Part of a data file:
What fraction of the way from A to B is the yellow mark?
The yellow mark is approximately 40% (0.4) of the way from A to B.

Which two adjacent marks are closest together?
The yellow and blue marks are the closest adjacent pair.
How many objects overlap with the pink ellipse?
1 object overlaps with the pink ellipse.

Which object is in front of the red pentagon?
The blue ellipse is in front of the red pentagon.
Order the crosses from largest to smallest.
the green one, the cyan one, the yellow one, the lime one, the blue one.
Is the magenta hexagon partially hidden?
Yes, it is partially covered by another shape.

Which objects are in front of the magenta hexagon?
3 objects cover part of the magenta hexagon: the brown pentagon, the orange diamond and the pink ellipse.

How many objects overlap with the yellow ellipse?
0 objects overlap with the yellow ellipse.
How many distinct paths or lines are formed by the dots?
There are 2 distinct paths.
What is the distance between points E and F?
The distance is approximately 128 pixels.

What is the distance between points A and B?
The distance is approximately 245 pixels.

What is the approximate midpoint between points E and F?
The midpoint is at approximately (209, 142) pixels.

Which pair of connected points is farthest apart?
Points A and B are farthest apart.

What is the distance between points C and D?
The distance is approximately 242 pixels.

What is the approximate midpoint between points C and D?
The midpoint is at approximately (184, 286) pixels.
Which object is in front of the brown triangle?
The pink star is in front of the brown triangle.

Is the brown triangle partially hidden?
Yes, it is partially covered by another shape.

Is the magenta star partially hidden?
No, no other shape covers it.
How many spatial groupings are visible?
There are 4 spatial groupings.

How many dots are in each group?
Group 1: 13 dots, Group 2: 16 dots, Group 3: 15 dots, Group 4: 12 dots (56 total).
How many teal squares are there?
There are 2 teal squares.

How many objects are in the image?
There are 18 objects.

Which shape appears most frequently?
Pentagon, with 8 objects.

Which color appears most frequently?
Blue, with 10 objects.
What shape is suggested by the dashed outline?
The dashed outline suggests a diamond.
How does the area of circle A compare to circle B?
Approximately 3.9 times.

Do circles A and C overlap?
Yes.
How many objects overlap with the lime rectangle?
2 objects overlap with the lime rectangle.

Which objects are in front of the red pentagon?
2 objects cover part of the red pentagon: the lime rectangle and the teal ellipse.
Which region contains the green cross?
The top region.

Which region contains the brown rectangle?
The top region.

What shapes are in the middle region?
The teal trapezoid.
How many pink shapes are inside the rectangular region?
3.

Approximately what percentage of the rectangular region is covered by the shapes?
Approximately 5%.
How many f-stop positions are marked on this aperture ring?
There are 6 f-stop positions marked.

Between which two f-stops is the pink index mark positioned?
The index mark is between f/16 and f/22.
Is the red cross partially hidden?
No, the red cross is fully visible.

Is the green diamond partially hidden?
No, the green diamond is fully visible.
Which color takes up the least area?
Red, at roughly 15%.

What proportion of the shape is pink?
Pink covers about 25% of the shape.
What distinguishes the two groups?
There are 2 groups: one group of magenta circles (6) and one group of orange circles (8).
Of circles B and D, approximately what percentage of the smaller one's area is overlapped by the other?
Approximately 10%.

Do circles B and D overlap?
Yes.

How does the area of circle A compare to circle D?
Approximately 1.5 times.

- **AIM**
Set down, exactly and in full, the lines from the one containing "What shapes are in the middle region?" through the end of the entries; no other line belongs.

- **EXPECTED ANSWER**
What shapes are in the middle region?
The teal trapezoid.
How many pink shapes are inside the rectangular region?
3.

Approximately what percentage of the rectangular region is covered by the shapes?
Approximately 5%.
How many f-stop positions are marked on this aperture ring?
There are 6 f-stop positions marked.

Between which two f-stops is the pink index mark positioned?
The index mark is between f/16 and f/22.
Is the red cross partially hidden?
No, the red cross is fully visible.

Is the green diamond partially hidden?
No, the green diamond is fully visible.
Which color takes up the least area?
Red, at roughly 15%.

What proportion of the shape is pink?
Pink covers about 25% of the shape.
What distinguishes the two groups?
There are 2 groups: one group of magenta circles (6) and one group of orange circles (8).
Of circles B and D, approximately what percentage of the smaller one's area is overlapped by the other?
Approximately 10%.

Do circles B and D overlap?
Yes.

How does the area of circle A compare to circle D?
Approximately 1.5 times.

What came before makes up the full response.